[Start of Entries]

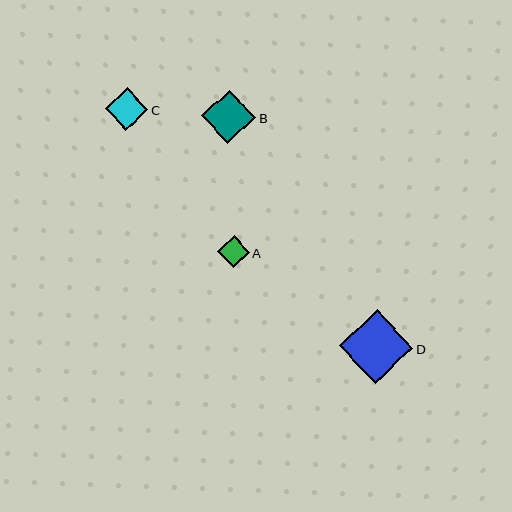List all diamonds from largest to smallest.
From largest to smallest: D, B, C, A.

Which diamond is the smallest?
Diamond A is the smallest with a size of approximately 32 pixels.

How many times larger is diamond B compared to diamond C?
Diamond B is approximately 1.3 times the size of diamond C.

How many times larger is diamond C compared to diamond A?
Diamond C is approximately 1.3 times the size of diamond A.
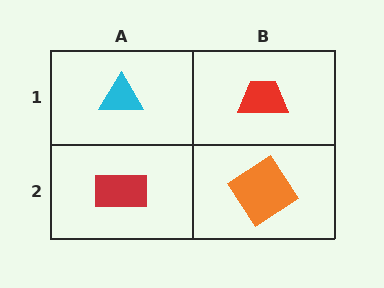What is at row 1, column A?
A cyan triangle.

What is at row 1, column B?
A red trapezoid.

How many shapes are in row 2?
2 shapes.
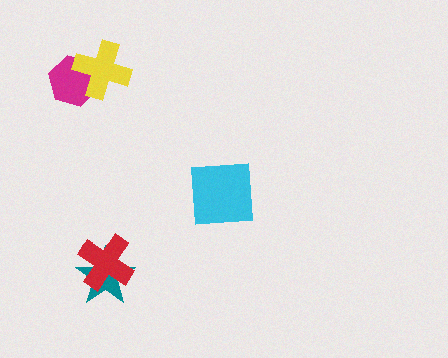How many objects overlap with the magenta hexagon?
1 object overlaps with the magenta hexagon.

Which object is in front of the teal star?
The red cross is in front of the teal star.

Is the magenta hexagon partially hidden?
Yes, it is partially covered by another shape.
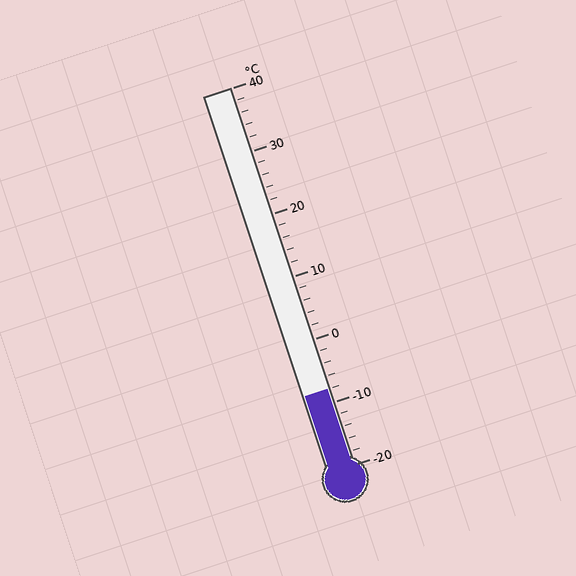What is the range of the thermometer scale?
The thermometer scale ranges from -20°C to 40°C.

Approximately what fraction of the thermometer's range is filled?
The thermometer is filled to approximately 20% of its range.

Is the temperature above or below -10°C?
The temperature is above -10°C.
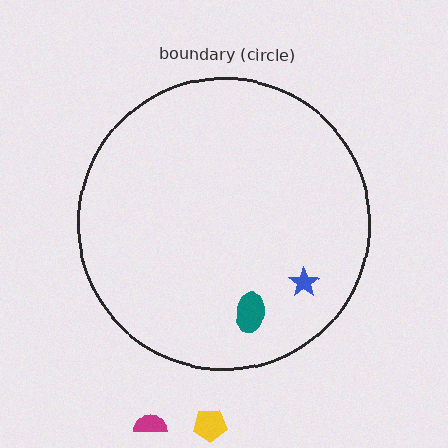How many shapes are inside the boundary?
2 inside, 2 outside.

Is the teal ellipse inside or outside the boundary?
Inside.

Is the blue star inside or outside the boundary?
Inside.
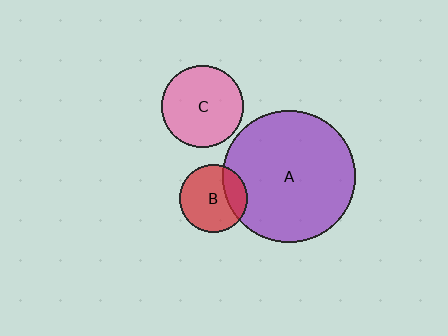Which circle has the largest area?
Circle A (purple).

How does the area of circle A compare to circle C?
Approximately 2.6 times.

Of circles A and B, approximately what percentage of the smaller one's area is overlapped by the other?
Approximately 25%.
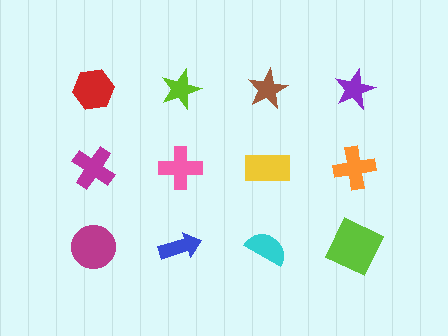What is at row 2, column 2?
A pink cross.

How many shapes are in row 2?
4 shapes.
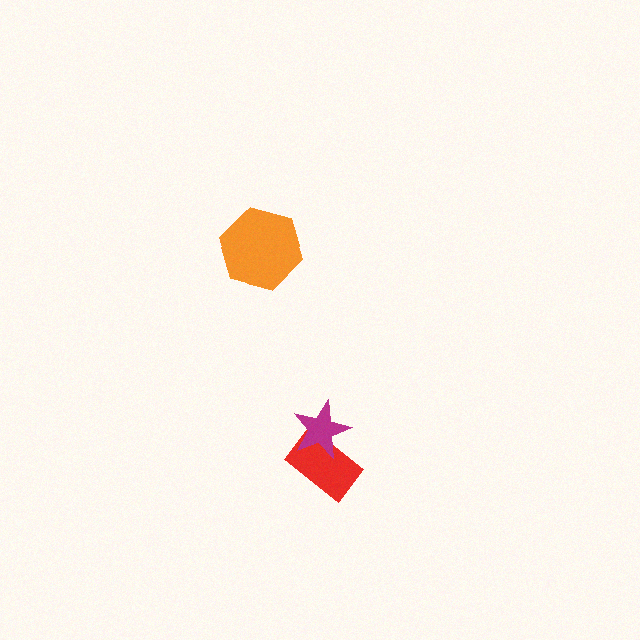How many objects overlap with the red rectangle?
1 object overlaps with the red rectangle.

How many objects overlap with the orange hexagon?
0 objects overlap with the orange hexagon.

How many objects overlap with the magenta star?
1 object overlaps with the magenta star.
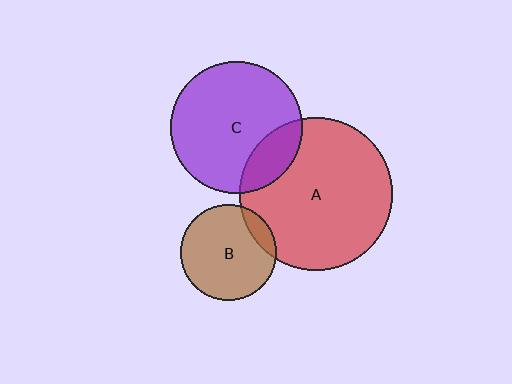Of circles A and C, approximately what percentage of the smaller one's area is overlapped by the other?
Approximately 20%.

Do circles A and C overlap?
Yes.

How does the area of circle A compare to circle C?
Approximately 1.3 times.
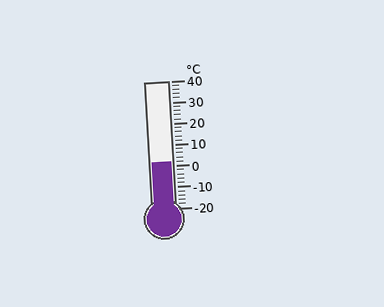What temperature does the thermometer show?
The thermometer shows approximately 2°C.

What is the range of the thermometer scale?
The thermometer scale ranges from -20°C to 40°C.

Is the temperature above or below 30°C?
The temperature is below 30°C.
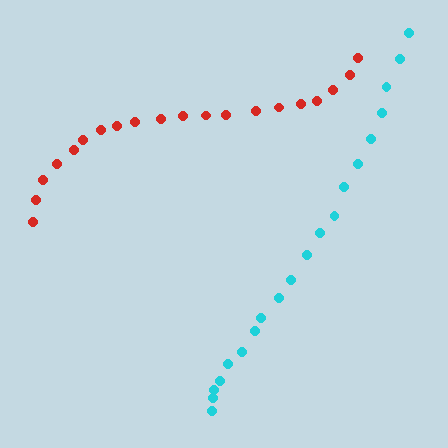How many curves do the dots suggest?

[End of Entries]

**What is needed:** Starting with the line that contains "How many objects overlap with the red", reproduce every line down to the end of the listing above, both endpoints included. Pictures stay out.

**Solution to the problem:**
How many objects overlap with the red rectangle?
1 object overlaps with the red rectangle.

How many objects overlap with the orange hexagon?
0 objects overlap with the orange hexagon.

How many objects overlap with the magenta star?
1 object overlaps with the magenta star.
Of circles A and C, approximately what percentage of the smaller one's area is overlapped by the other?
Approximately 20%.

Do circles A and C overlap?
Yes.

How does the area of circle A compare to circle C?
Approximately 1.3 times.
What temperature does the thermometer show?
The thermometer shows approximately 2°C.

What is the range of the thermometer scale?
The thermometer scale ranges from -20°C to 40°C.

Is the temperature above or below 30°C?
The temperature is below 30°C.
How many curves do the dots suggest?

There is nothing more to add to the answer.